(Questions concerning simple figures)
----
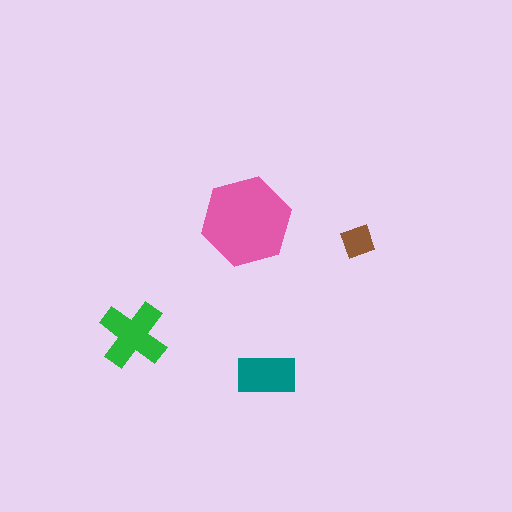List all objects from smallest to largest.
The brown square, the teal rectangle, the green cross, the pink hexagon.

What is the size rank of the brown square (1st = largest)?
4th.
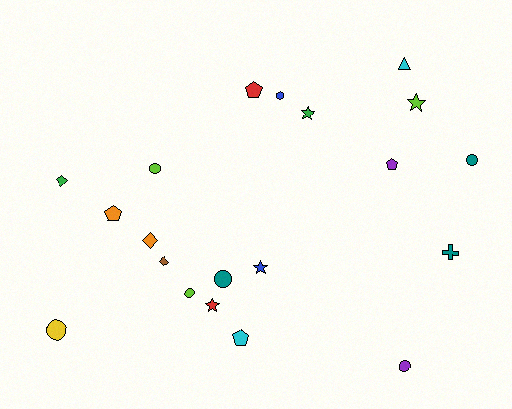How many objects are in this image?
There are 20 objects.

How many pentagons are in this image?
----
Repeat the material verbatim. Do not carry over any picture.

List all objects from smallest to largest.
The brown square, the teal rectangle, the green cross, the pink hexagon.

What is the size rank of the brown square (1st = largest)?
4th.
How many objects are in this image?
There are 20 objects.

How many pentagons are in this image?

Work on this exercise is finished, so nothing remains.